* _Problem requirements_
Write out the material exactly. Do not include the pictures.

* _Listed records_
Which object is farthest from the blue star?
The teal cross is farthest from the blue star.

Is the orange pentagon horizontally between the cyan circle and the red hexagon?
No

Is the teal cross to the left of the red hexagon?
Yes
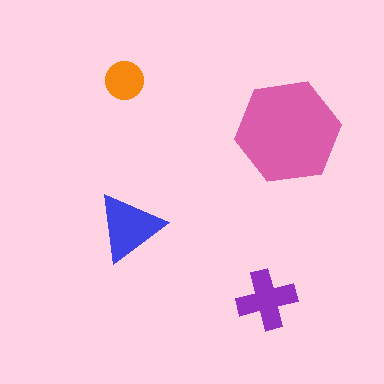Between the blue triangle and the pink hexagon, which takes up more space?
The pink hexagon.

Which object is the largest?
The pink hexagon.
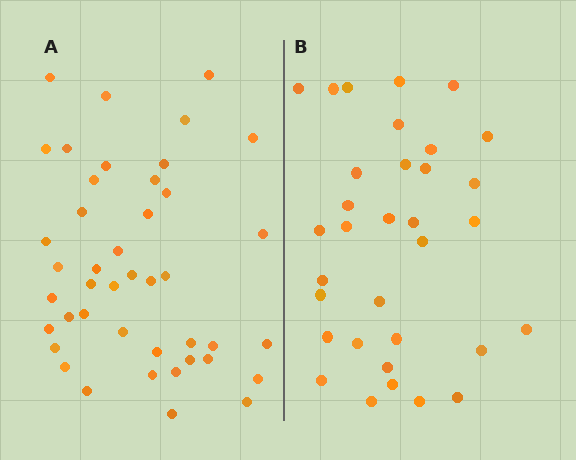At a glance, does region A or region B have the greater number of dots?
Region A (the left region) has more dots.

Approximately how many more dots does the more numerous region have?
Region A has roughly 10 or so more dots than region B.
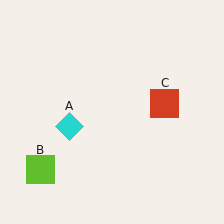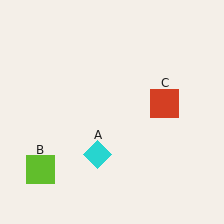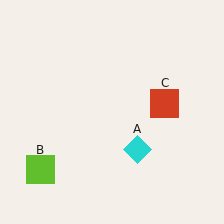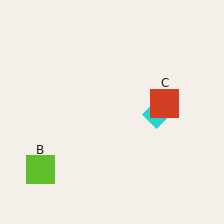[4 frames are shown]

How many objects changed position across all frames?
1 object changed position: cyan diamond (object A).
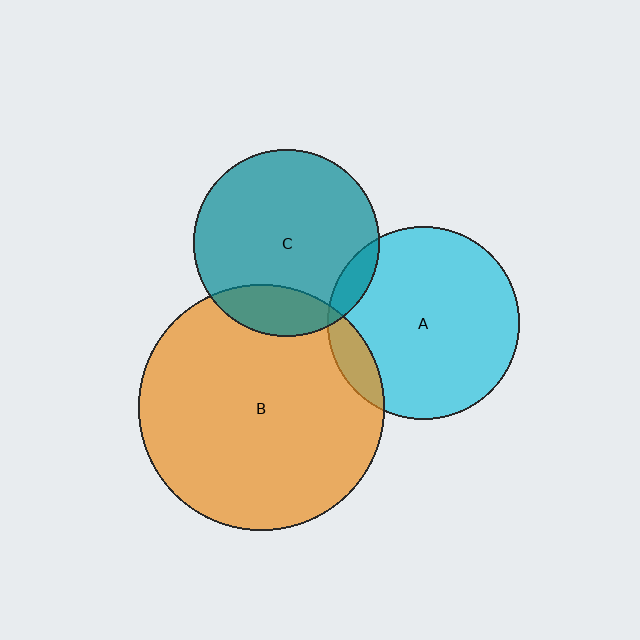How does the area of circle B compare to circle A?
Approximately 1.6 times.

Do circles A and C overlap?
Yes.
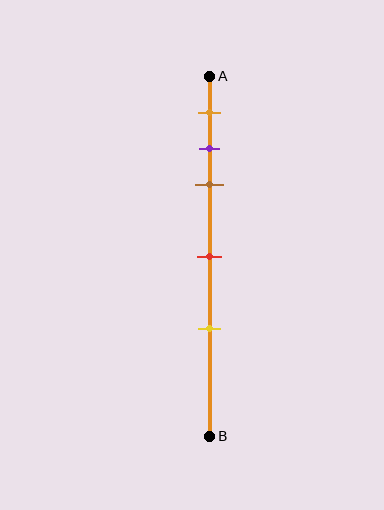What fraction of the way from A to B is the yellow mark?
The yellow mark is approximately 70% (0.7) of the way from A to B.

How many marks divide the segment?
There are 5 marks dividing the segment.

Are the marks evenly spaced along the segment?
No, the marks are not evenly spaced.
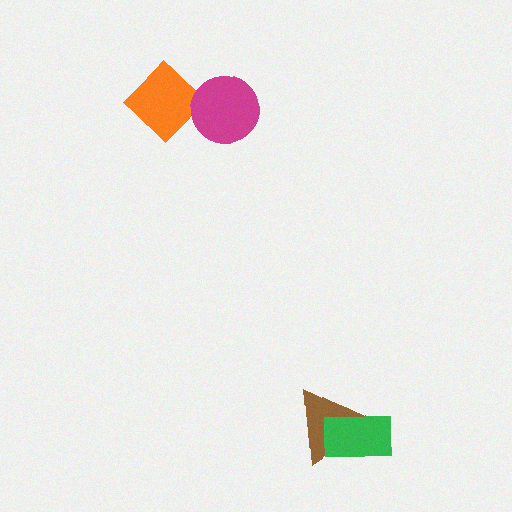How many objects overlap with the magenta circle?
1 object overlaps with the magenta circle.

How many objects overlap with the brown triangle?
1 object overlaps with the brown triangle.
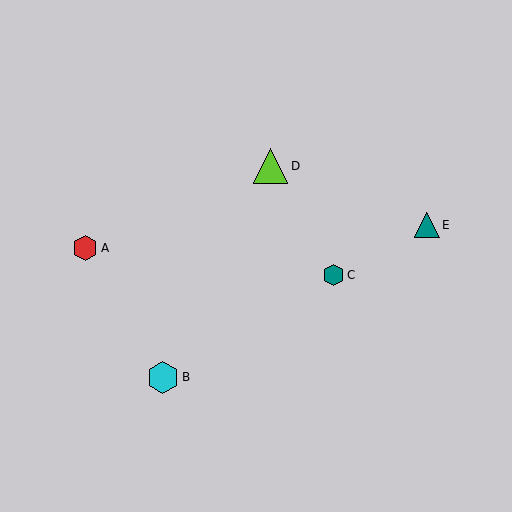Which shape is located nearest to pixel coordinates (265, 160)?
The lime triangle (labeled D) at (270, 166) is nearest to that location.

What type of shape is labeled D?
Shape D is a lime triangle.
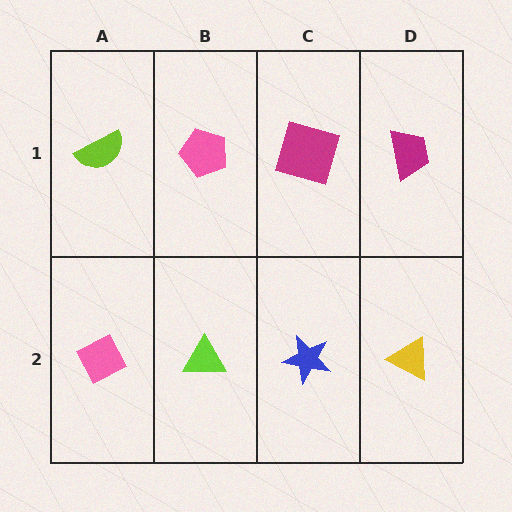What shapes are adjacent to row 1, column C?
A blue star (row 2, column C), a pink pentagon (row 1, column B), a magenta trapezoid (row 1, column D).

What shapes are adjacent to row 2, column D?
A magenta trapezoid (row 1, column D), a blue star (row 2, column C).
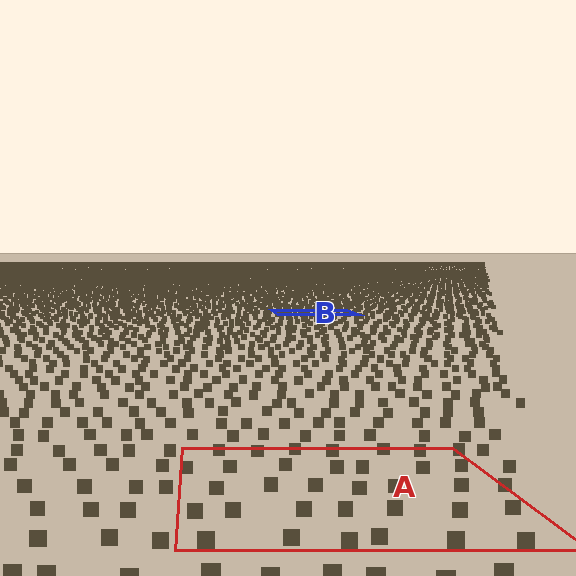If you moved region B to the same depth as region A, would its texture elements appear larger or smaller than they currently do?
They would appear larger. At a closer depth, the same texture elements are projected at a bigger on-screen size.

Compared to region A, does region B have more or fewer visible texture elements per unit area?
Region B has more texture elements per unit area — they are packed more densely because it is farther away.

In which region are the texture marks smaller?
The texture marks are smaller in region B, because it is farther away.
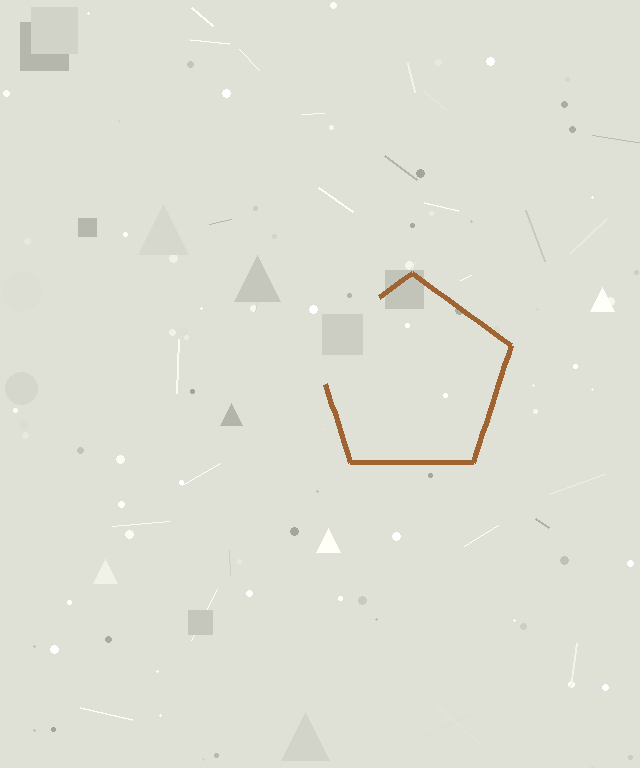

* _Solution to this task_
Which object is farthest from the blue star?
The teal cross is farthest from the blue star.

Is the orange pentagon horizontally between the cyan circle and the red hexagon?
No

Is the teal cross to the left of the red hexagon?
Yes
Between the blue triangle and the pink hexagon, which takes up more space?
The pink hexagon.

Which object is the largest?
The pink hexagon.
At a glance, does region A or region B have the greater number of dots?
Region A (the left region) has more dots.

Approximately how many more dots does the more numerous region have?
Region A has roughly 10 or so more dots than region B.
[4 frames are shown]

How many objects changed position across all frames?
1 object changed position: cyan diamond (object A).
How does the area of circle B compare to circle A?
Approximately 1.6 times.

Do circles A and C overlap?
Yes.
What fraction of the way from A to B is the yellow mark?
The yellow mark is approximately 70% (0.7) of the way from A to B.

How many marks divide the segment?
There are 5 marks dividing the segment.

Are the marks evenly spaced along the segment?
No, the marks are not evenly spaced.
How many objects overlap with the magenta circle?
1 object overlaps with the magenta circle.

How many objects overlap with the brown triangle?
1 object overlaps with the brown triangle.
Which shape is located nearest to pixel coordinates (265, 160)?
The lime triangle (labeled D) at (270, 166) is nearest to that location.

What type of shape is labeled D?
Shape D is a lime triangle.
What shapes are adjacent to row 1, column C?
A blue star (row 2, column C), a pink pentagon (row 1, column B), a magenta trapezoid (row 1, column D).

What shapes are adjacent to row 2, column D?
A magenta trapezoid (row 1, column D), a blue star (row 2, column C).
If you moved region B to the same depth as region A, would its texture elements appear larger or smaller than they currently do?
They would appear larger. At a closer depth, the same texture elements are projected at a bigger on-screen size.

Compared to region A, does region B have more or fewer visible texture elements per unit area?
Region B has more texture elements per unit area — they are packed more densely because it is farther away.

In which region are the texture marks smaller?
The texture marks are smaller in region B, because it is farther away.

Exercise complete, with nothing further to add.